Questions regarding geometric shapes:
· · · ·

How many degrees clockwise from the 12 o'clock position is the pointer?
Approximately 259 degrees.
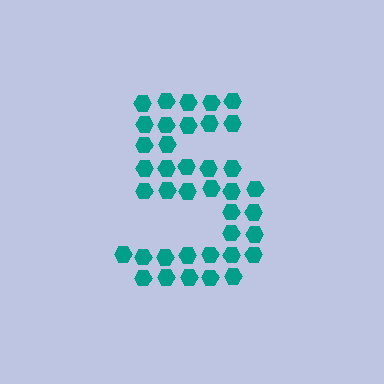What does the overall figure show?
The overall figure shows the digit 5.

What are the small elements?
The small elements are hexagons.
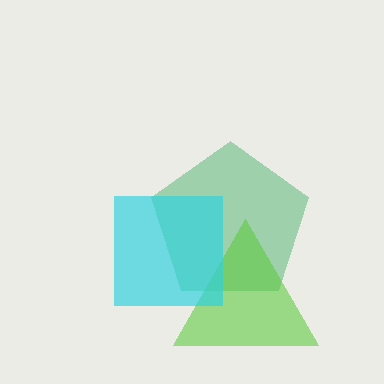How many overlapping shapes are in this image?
There are 3 overlapping shapes in the image.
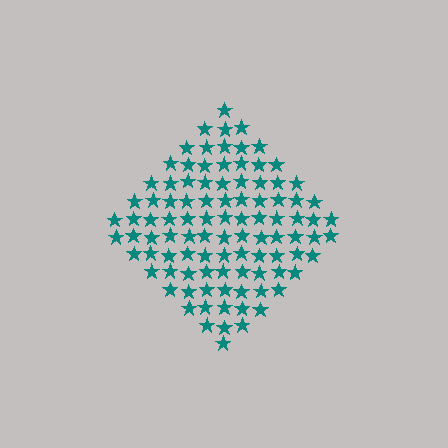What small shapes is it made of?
It is made of small stars.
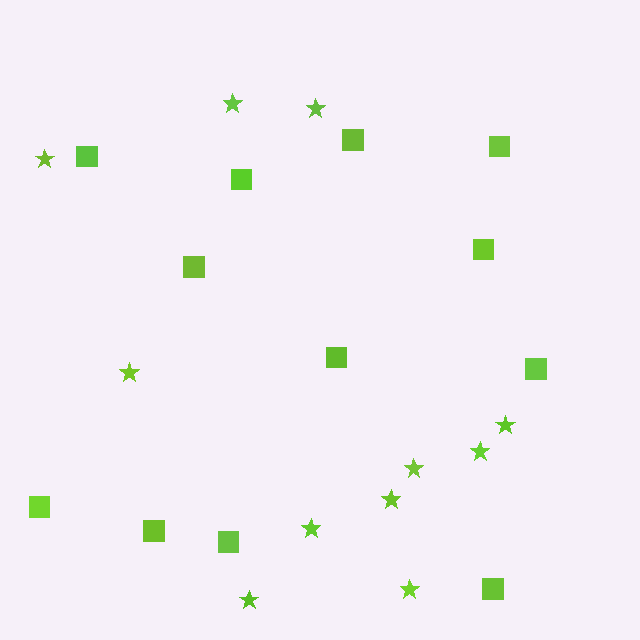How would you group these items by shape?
There are 2 groups: one group of squares (12) and one group of stars (11).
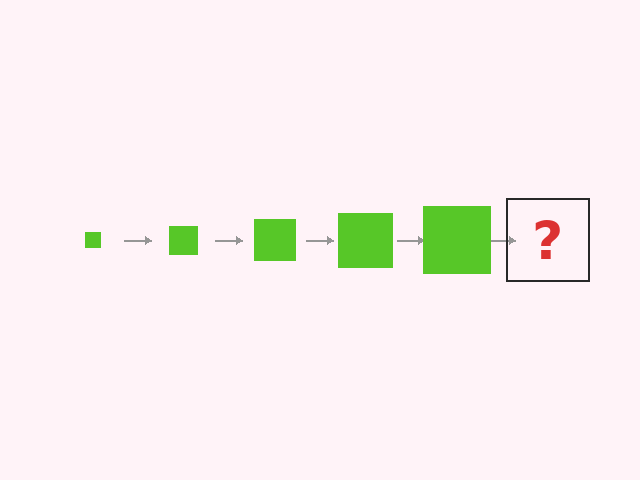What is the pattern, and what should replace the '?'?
The pattern is that the square gets progressively larger each step. The '?' should be a lime square, larger than the previous one.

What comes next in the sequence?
The next element should be a lime square, larger than the previous one.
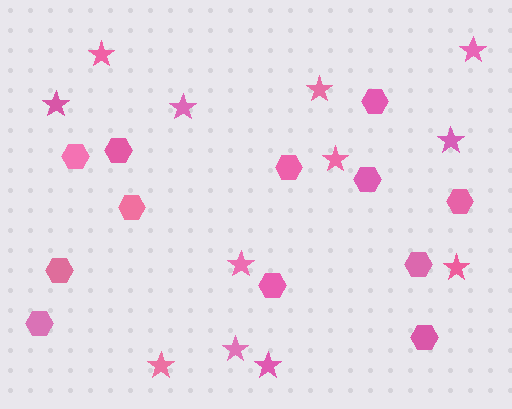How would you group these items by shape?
There are 2 groups: one group of stars (12) and one group of hexagons (12).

· · · ·

Required work: Copy exactly the lines from the line containing "What is the" through the last line of the records above, both included, and leave out any pictures.

Exercise result:
What is the pattern, and what should replace the '?'?
The pattern is that the square gets progressively larger each step. The '?' should be a lime square, larger than the previous one.

What comes next in the sequence?
The next element should be a lime square, larger than the previous one.
How would you group these items by shape?
There are 2 groups: one group of stars (12) and one group of hexagons (12).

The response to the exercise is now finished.